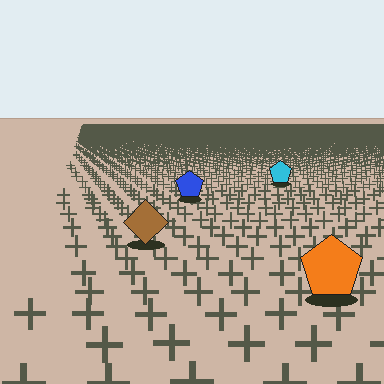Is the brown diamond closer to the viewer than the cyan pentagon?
Yes. The brown diamond is closer — you can tell from the texture gradient: the ground texture is coarser near it.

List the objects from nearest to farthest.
From nearest to farthest: the orange pentagon, the brown diamond, the blue pentagon, the cyan pentagon.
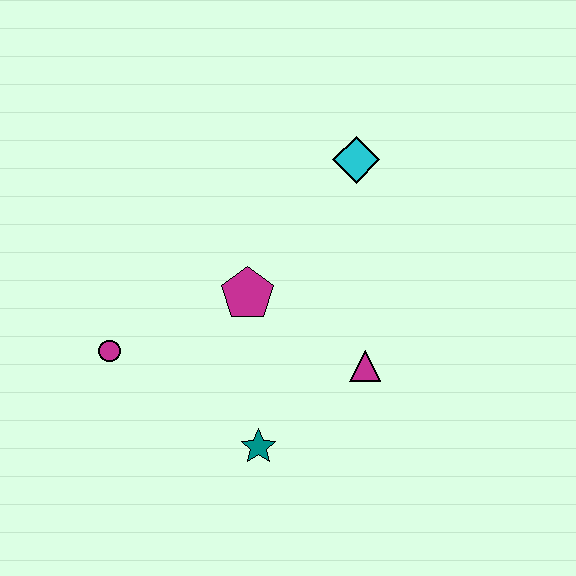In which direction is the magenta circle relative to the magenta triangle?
The magenta circle is to the left of the magenta triangle.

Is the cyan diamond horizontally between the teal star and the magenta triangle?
Yes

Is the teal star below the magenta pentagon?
Yes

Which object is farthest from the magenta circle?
The cyan diamond is farthest from the magenta circle.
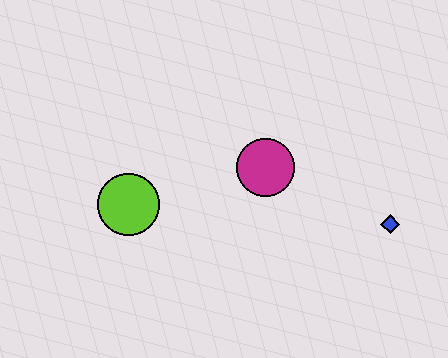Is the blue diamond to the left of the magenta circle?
No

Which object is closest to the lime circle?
The magenta circle is closest to the lime circle.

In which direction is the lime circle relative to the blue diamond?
The lime circle is to the left of the blue diamond.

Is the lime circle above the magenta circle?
No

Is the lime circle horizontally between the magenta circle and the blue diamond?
No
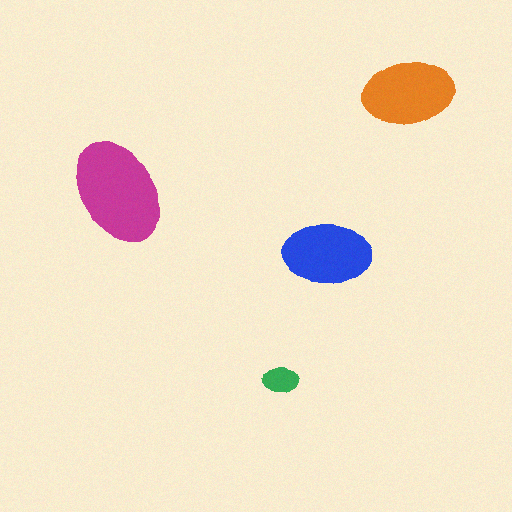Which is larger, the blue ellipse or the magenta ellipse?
The magenta one.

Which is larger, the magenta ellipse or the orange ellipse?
The magenta one.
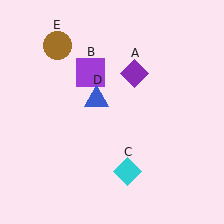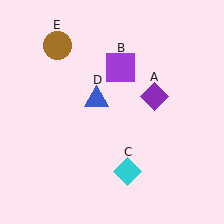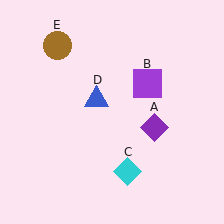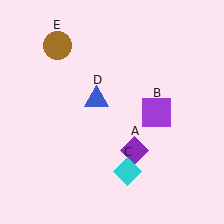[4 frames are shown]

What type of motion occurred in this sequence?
The purple diamond (object A), purple square (object B) rotated clockwise around the center of the scene.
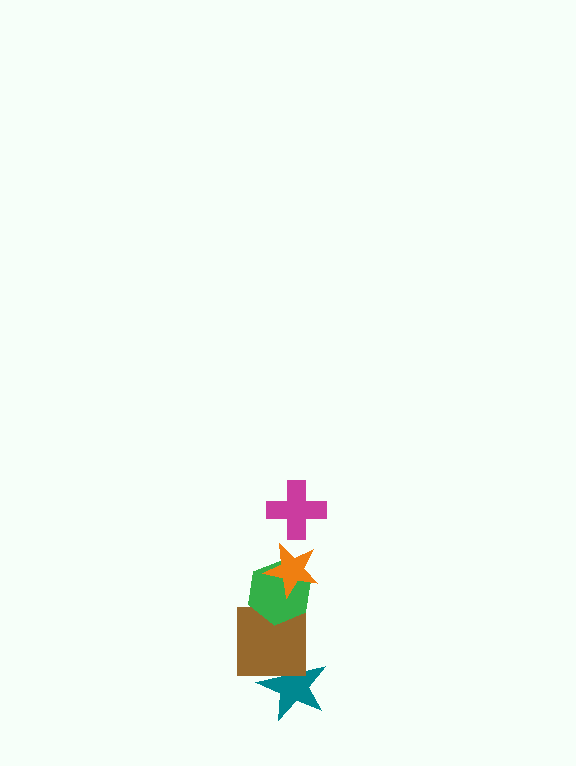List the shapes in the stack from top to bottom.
From top to bottom: the magenta cross, the orange star, the green hexagon, the brown square, the teal star.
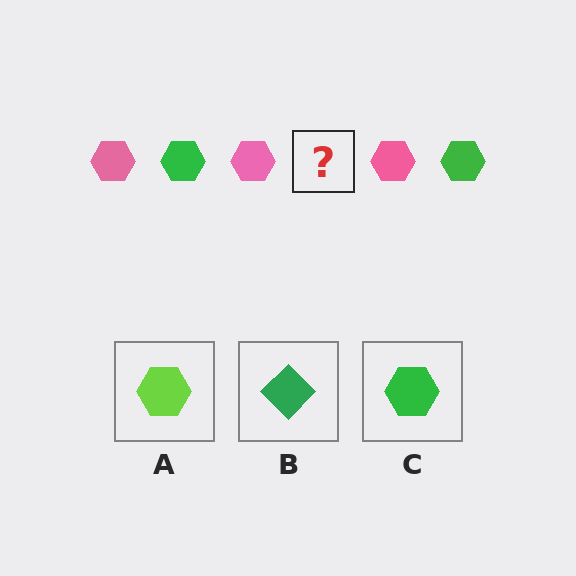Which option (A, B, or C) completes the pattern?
C.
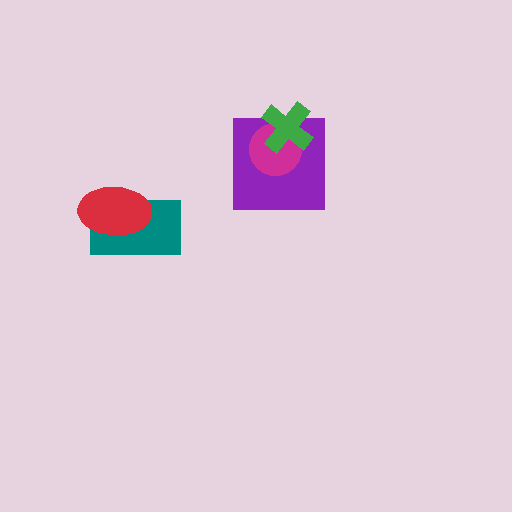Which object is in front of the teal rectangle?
The red ellipse is in front of the teal rectangle.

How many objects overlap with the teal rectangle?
1 object overlaps with the teal rectangle.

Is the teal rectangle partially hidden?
Yes, it is partially covered by another shape.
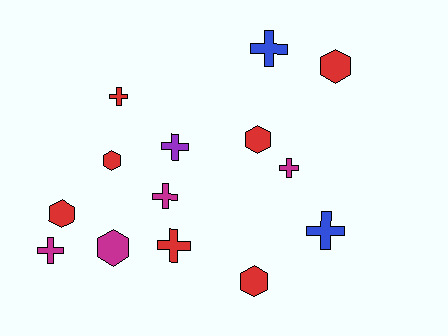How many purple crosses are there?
There is 1 purple cross.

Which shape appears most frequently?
Cross, with 8 objects.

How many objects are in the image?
There are 14 objects.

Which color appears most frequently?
Red, with 7 objects.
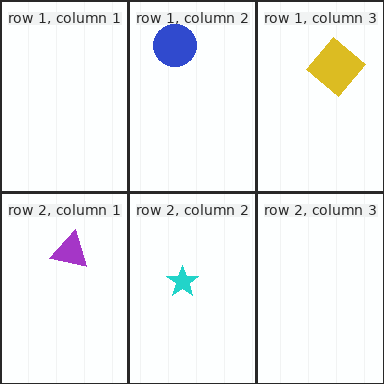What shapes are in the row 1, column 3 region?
The yellow diamond.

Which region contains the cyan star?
The row 2, column 2 region.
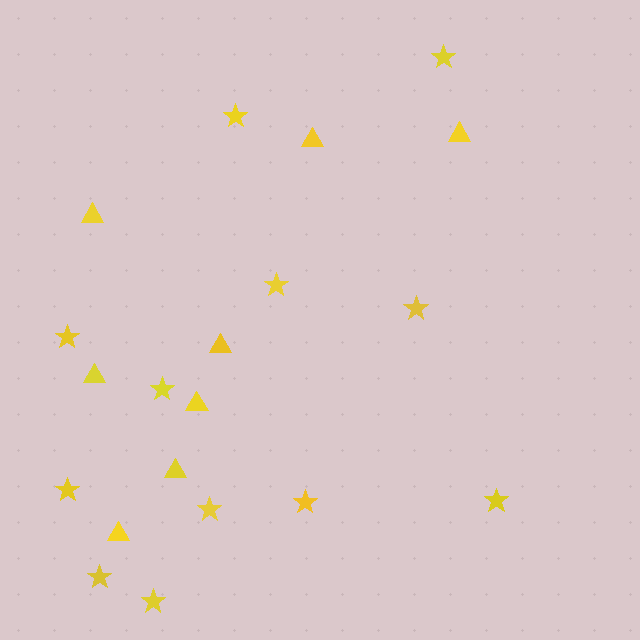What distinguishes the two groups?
There are 2 groups: one group of triangles (8) and one group of stars (12).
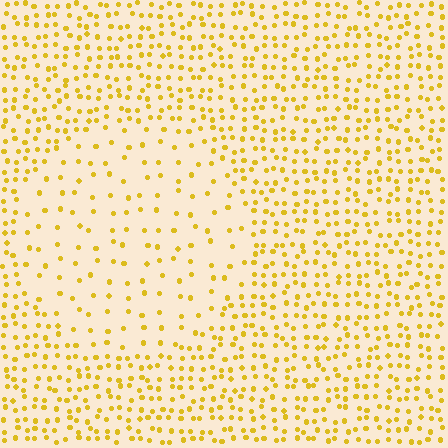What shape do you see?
I see a circle.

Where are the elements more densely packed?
The elements are more densely packed outside the circle boundary.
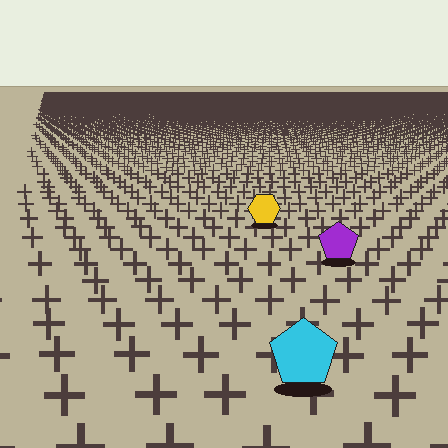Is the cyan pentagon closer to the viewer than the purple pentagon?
Yes. The cyan pentagon is closer — you can tell from the texture gradient: the ground texture is coarser near it.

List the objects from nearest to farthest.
From nearest to farthest: the cyan pentagon, the purple pentagon, the yellow hexagon.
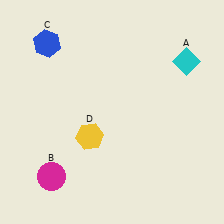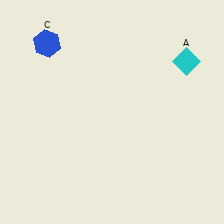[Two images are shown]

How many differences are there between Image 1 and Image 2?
There are 2 differences between the two images.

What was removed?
The magenta circle (B), the yellow hexagon (D) were removed in Image 2.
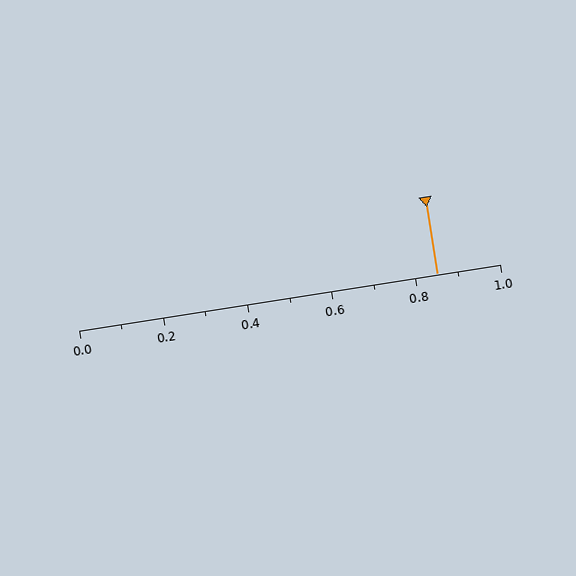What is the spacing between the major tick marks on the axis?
The major ticks are spaced 0.2 apart.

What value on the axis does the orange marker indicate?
The marker indicates approximately 0.85.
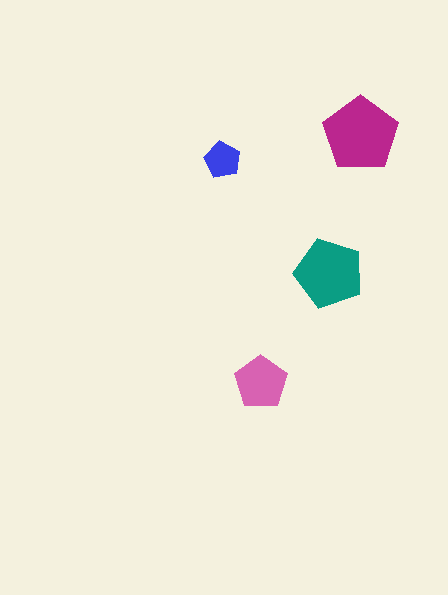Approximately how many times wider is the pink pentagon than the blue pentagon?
About 1.5 times wider.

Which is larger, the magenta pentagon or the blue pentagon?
The magenta one.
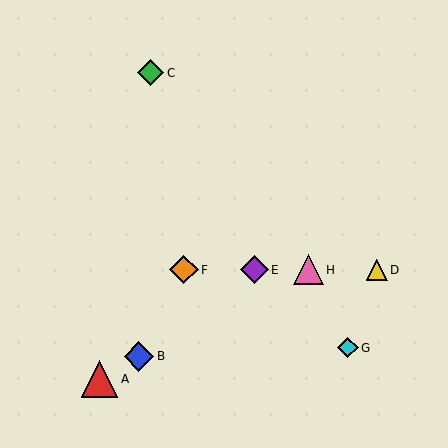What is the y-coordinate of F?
Object F is at y≈270.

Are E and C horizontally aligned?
No, E is at y≈270 and C is at y≈73.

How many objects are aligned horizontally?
4 objects (D, E, F, H) are aligned horizontally.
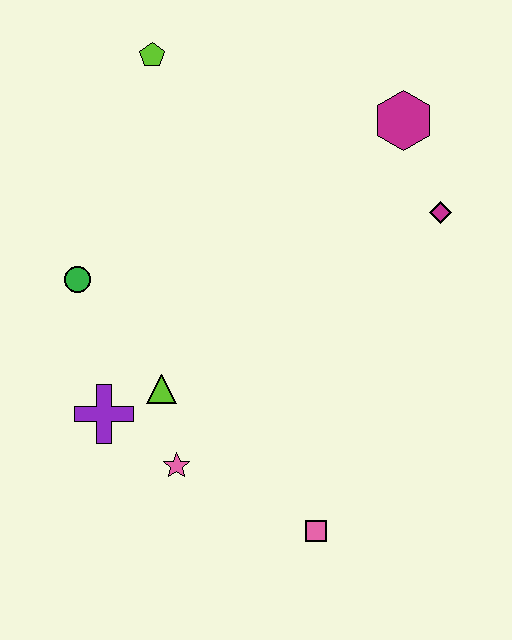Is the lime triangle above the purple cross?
Yes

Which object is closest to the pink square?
The pink star is closest to the pink square.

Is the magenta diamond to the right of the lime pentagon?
Yes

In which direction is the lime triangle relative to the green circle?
The lime triangle is below the green circle.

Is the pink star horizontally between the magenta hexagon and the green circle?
Yes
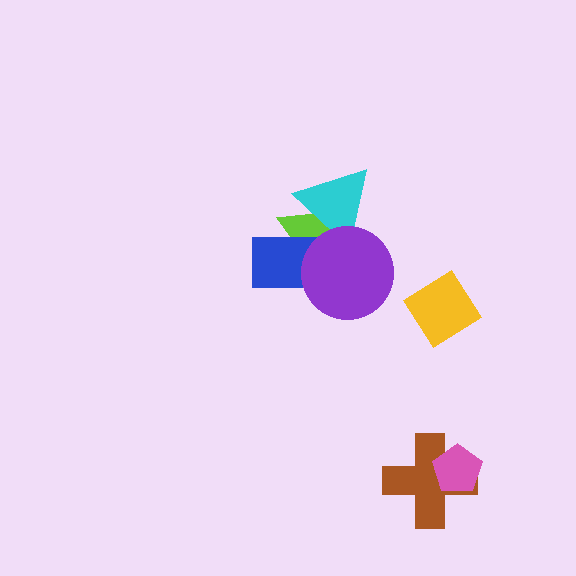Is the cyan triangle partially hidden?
Yes, it is partially covered by another shape.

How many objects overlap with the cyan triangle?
2 objects overlap with the cyan triangle.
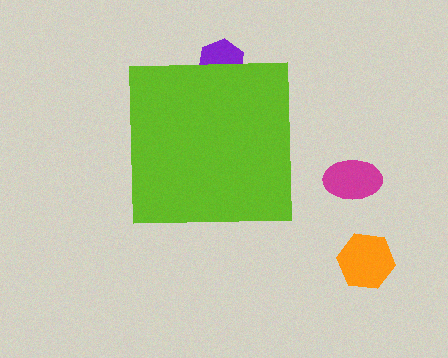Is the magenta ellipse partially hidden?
No, the magenta ellipse is fully visible.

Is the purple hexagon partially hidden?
Yes, the purple hexagon is partially hidden behind the lime square.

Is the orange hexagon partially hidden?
No, the orange hexagon is fully visible.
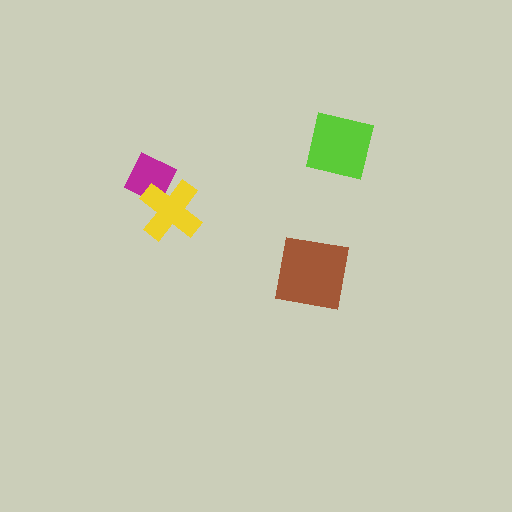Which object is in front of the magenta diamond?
The yellow cross is in front of the magenta diamond.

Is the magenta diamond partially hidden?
Yes, it is partially covered by another shape.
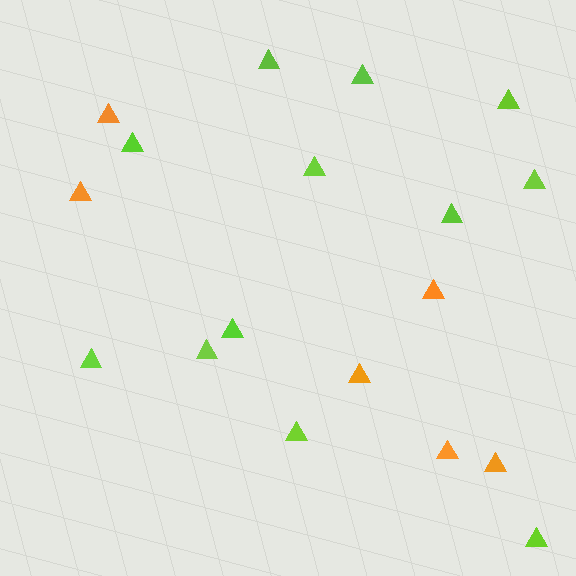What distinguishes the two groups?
There are 2 groups: one group of lime triangles (12) and one group of orange triangles (6).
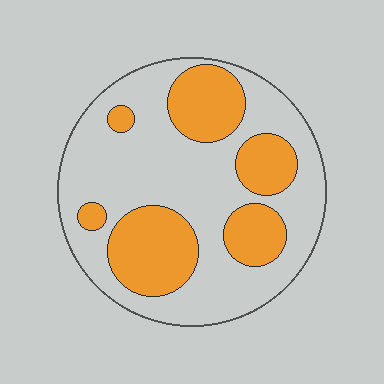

• [WHAT TO PRODUCE] Pick up at the line that holds "In which direction is the lime triangle" and restate each line, word for word, through the last line of the entries. Include both end lines but none of the pictures.

• [REPLY TO THE TASK]
In which direction is the lime triangle relative to the green circle?
The lime triangle is below the green circle.

Is the pink star horizontally between the magenta hexagon and the green circle?
Yes
Is the cyan triangle partially hidden?
Yes, it is partially covered by another shape.

How many objects overlap with the cyan triangle?
2 objects overlap with the cyan triangle.
Is the magenta ellipse partially hidden?
No, the magenta ellipse is fully visible.

Is the purple hexagon partially hidden?
Yes, the purple hexagon is partially hidden behind the lime square.

Is the orange hexagon partially hidden?
No, the orange hexagon is fully visible.
Which object is in front of the magenta diamond?
The yellow cross is in front of the magenta diamond.

Is the magenta diamond partially hidden?
Yes, it is partially covered by another shape.
What distinguishes the two groups?
There are 2 groups: one group of lime triangles (12) and one group of orange triangles (6).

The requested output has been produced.